- Task to complete: Starting at the line that holds "Two things are", restate every line word for word up to and including the last one in the listing below, and omit all pictures.

Dataset items:
==========

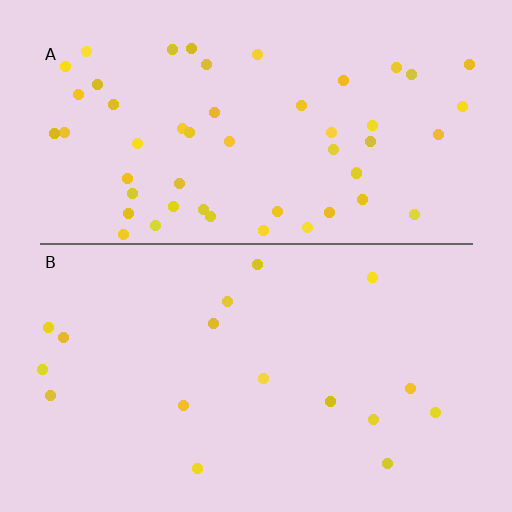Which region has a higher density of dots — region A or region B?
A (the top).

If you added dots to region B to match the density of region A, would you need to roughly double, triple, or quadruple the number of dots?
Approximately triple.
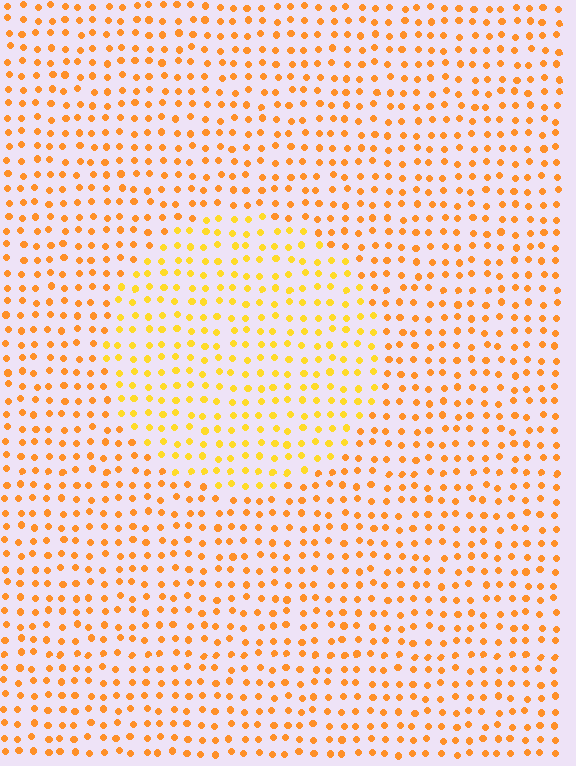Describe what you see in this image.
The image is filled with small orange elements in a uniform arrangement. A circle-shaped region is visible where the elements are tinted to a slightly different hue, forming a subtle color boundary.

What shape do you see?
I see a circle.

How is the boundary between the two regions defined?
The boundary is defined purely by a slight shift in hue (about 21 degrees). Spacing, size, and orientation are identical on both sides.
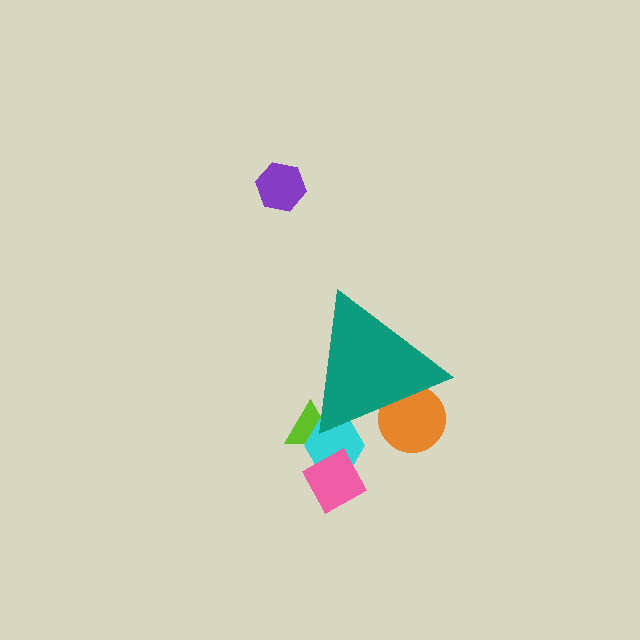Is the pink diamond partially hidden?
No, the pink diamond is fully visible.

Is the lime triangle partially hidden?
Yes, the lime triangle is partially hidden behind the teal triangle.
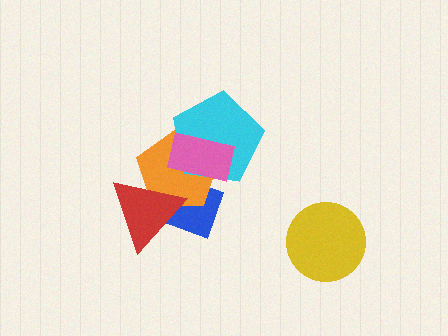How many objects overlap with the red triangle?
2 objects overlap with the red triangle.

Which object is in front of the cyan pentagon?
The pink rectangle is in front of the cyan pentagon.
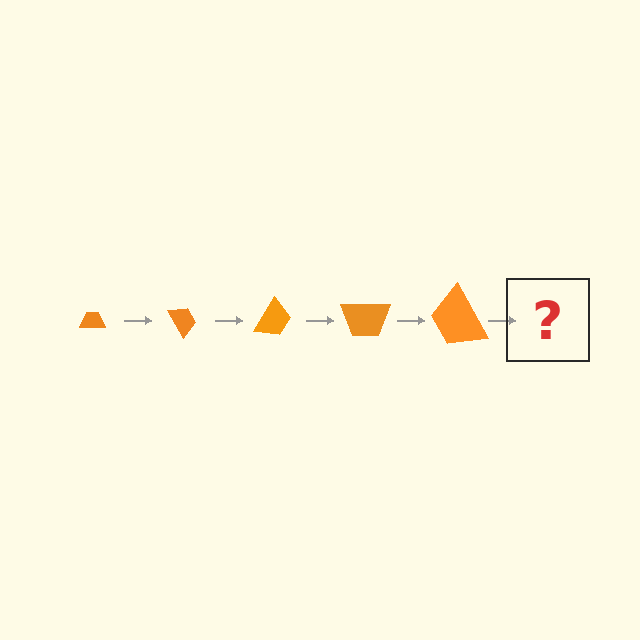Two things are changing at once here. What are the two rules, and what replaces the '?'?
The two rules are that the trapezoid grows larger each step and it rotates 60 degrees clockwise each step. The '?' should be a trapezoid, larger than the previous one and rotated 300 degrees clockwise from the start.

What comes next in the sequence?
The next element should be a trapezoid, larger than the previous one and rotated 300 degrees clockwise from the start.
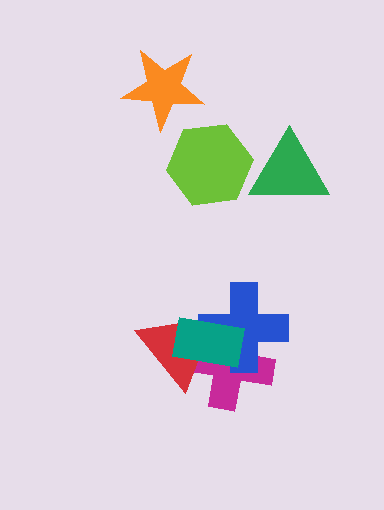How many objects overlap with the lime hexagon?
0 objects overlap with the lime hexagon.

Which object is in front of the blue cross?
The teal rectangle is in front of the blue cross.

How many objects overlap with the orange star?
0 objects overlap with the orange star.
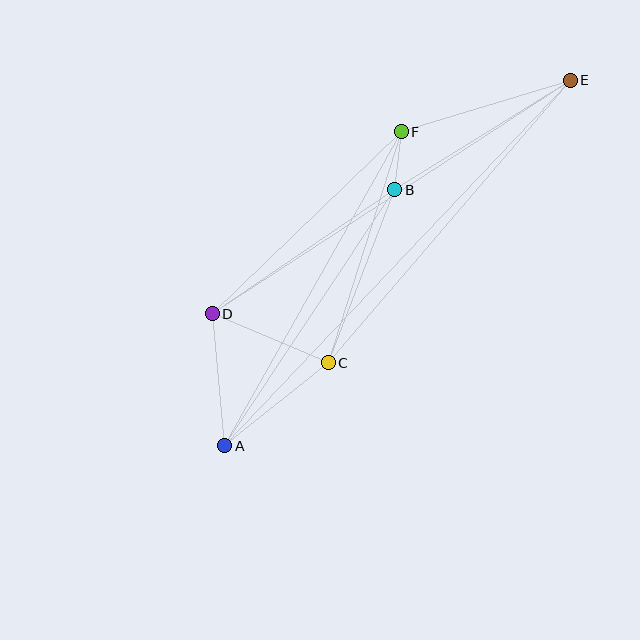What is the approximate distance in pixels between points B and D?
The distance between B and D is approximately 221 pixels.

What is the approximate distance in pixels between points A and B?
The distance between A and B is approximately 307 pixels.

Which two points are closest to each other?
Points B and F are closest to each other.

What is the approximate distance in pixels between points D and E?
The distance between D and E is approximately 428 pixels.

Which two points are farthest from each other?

==========

- The completed task:
Two things are changing at once here. What are the two rules, and what replaces the '?'?
The two rules are that the trapezoid grows larger each step and it rotates 60 degrees clockwise each step. The '?' should be a trapezoid, larger than the previous one and rotated 300 degrees clockwise from the start.

What comes next in the sequence?
The next element should be a trapezoid, larger than the previous one and rotated 300 degrees clockwise from the start.
How many objects overlap with the lime hexagon?
0 objects overlap with the lime hexagon.

Which object is in front of the blue cross?
The teal rectangle is in front of the blue cross.

How many objects overlap with the orange star?
0 objects overlap with the orange star.
What is the approximate distance in pixels between points B and D?
The distance between B and D is approximately 221 pixels.

What is the approximate distance in pixels between points A and B?
The distance between A and B is approximately 307 pixels.

Which two points are closest to each other?
Points B and F are closest to each other.

What is the approximate distance in pixels between points D and E?
The distance between D and E is approximately 428 pixels.

Which two points are farthest from each other?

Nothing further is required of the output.